• **TO BE DONE**
Write out every entry precisely as given, leaving the pictures out.

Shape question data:
★ ★ ★ ★ ★ ★ ★
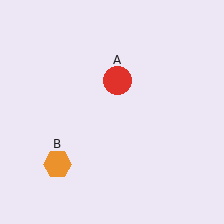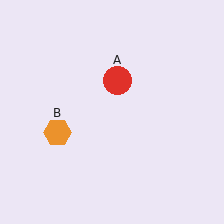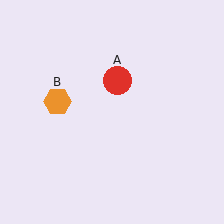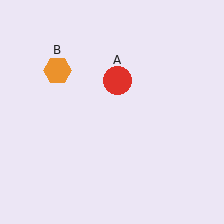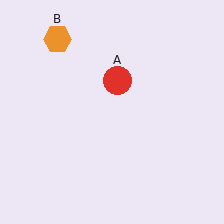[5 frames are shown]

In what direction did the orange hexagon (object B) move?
The orange hexagon (object B) moved up.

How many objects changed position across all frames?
1 object changed position: orange hexagon (object B).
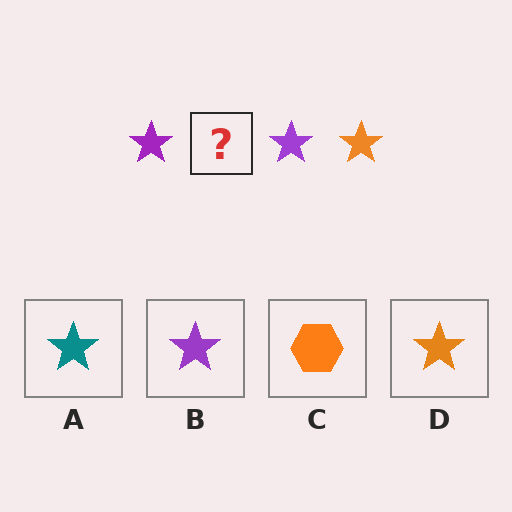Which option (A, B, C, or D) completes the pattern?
D.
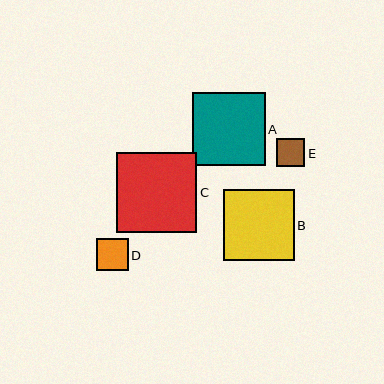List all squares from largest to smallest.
From largest to smallest: C, A, B, D, E.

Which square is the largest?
Square C is the largest with a size of approximately 81 pixels.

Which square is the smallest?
Square E is the smallest with a size of approximately 28 pixels.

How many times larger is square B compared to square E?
Square B is approximately 2.5 times the size of square E.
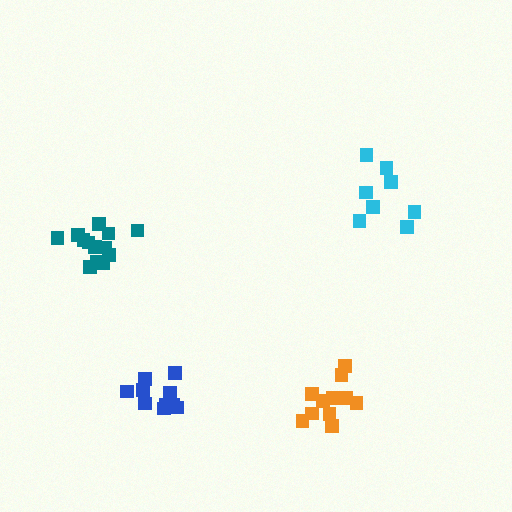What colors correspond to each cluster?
The clusters are colored: cyan, orange, teal, blue.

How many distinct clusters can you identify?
There are 4 distinct clusters.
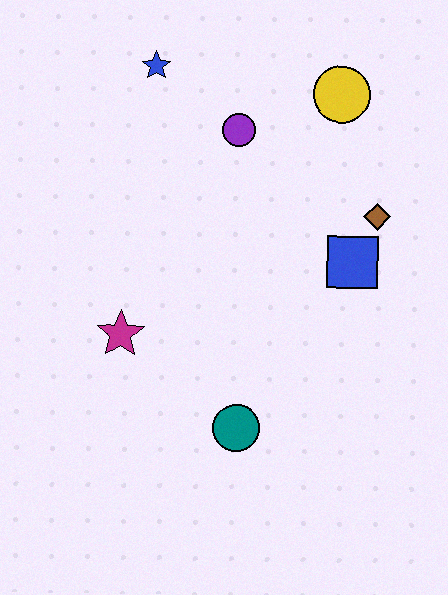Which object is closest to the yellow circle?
The purple circle is closest to the yellow circle.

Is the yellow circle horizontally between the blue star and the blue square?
Yes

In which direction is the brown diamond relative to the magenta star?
The brown diamond is to the right of the magenta star.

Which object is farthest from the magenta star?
The yellow circle is farthest from the magenta star.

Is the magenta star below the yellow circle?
Yes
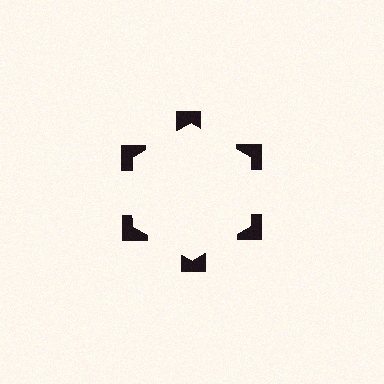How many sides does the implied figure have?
6 sides.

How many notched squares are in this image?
There are 6 — one at each vertex of the illusory hexagon.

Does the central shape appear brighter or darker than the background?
It typically appears slightly brighter than the background, even though no actual brightness change is drawn.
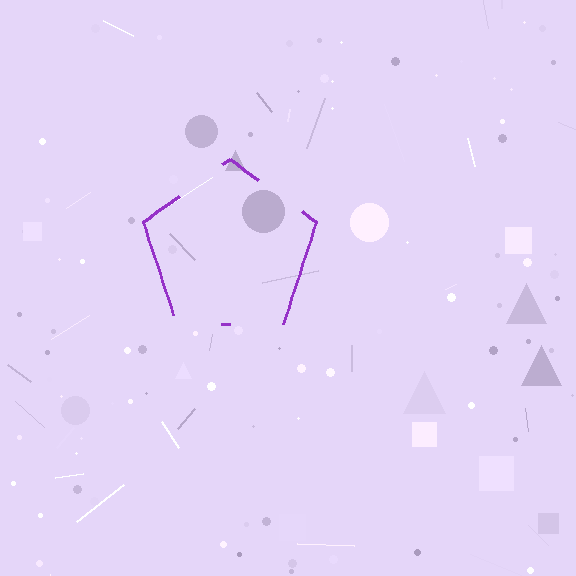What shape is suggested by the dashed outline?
The dashed outline suggests a pentagon.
★ ★ ★ ★ ★ ★ ★
• **ANSWER TO THIS EXERCISE**
[5 frames are shown]

In what direction did the orange hexagon (object B) move?
The orange hexagon (object B) moved up.

How many objects changed position across all frames?
1 object changed position: orange hexagon (object B).
Which option (A, B, C, or D) completes the pattern?
D.
List all squares from largest to smallest.
From largest to smallest: C, A, B, D, E.

Which square is the largest?
Square C is the largest with a size of approximately 81 pixels.

Which square is the smallest?
Square E is the smallest with a size of approximately 28 pixels.

How many times larger is square B compared to square E?
Square B is approximately 2.5 times the size of square E.
What colors correspond to each cluster?
The clusters are colored: cyan, orange, teal, blue.

How many distinct clusters can you identify?
There are 4 distinct clusters.
Which object is closest to the yellow circle?
The purple circle is closest to the yellow circle.

Is the yellow circle horizontally between the blue star and the blue square?
Yes

In which direction is the brown diamond relative to the magenta star?
The brown diamond is to the right of the magenta star.

Which object is farthest from the magenta star?
The yellow circle is farthest from the magenta star.

Is the magenta star below the yellow circle?
Yes
How many sides does the implied figure have?
6 sides.

How many notched squares are in this image?
There are 6 — one at each vertex of the illusory hexagon.

Does the central shape appear brighter or darker than the background?
It typically appears slightly brighter than the background, even though no actual brightness change is drawn.
What shape is suggested by the dashed outline?
The dashed outline suggests a pentagon.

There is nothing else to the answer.